===== Raw records =====
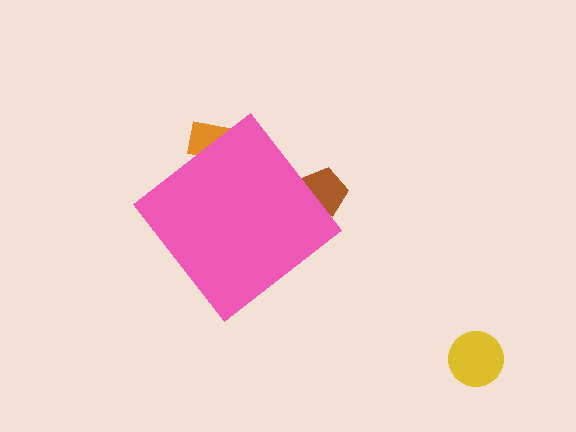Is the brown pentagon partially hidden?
Yes, the brown pentagon is partially hidden behind the pink diamond.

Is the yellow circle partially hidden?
No, the yellow circle is fully visible.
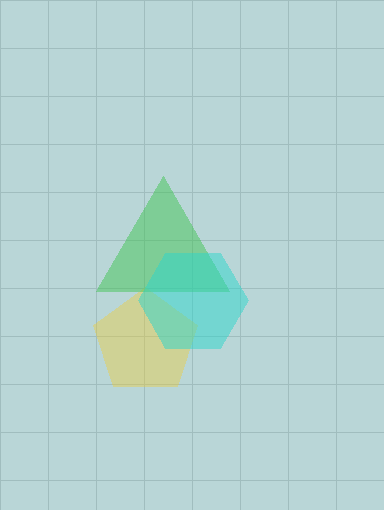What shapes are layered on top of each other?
The layered shapes are: a yellow pentagon, a green triangle, a cyan hexagon.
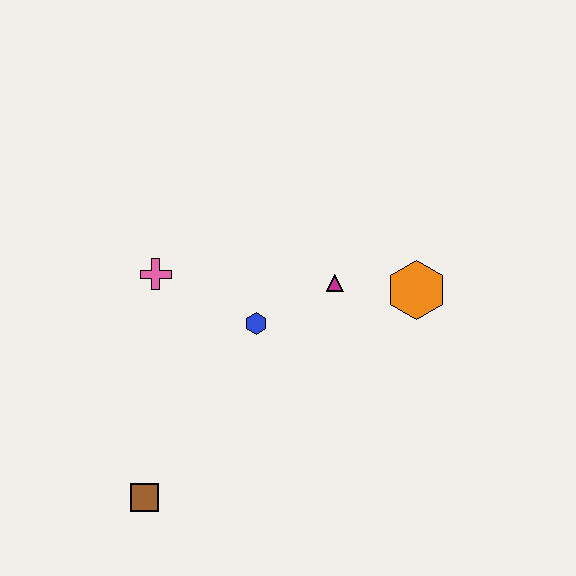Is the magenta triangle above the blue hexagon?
Yes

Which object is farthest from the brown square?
The orange hexagon is farthest from the brown square.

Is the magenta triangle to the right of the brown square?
Yes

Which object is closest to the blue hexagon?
The magenta triangle is closest to the blue hexagon.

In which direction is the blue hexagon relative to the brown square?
The blue hexagon is above the brown square.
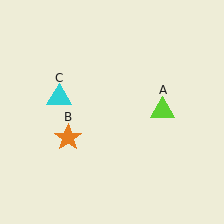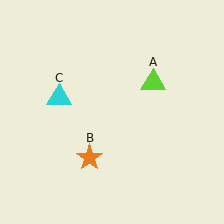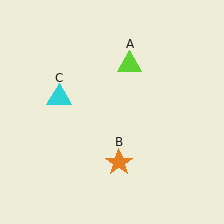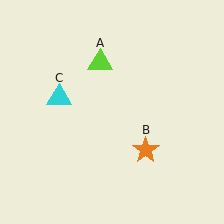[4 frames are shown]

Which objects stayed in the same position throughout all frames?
Cyan triangle (object C) remained stationary.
=====
What to produce - Extract exactly the lines above from the line containing "Is the magenta triangle to" through the last one, both ends included, but not the pictures.

Written solution -
Is the magenta triangle to the right of the brown square?
Yes

Which object is closest to the blue hexagon?
The magenta triangle is closest to the blue hexagon.

In which direction is the blue hexagon relative to the brown square?
The blue hexagon is above the brown square.
[4 frames are shown]

Which objects stayed in the same position throughout all frames?
Cyan triangle (object C) remained stationary.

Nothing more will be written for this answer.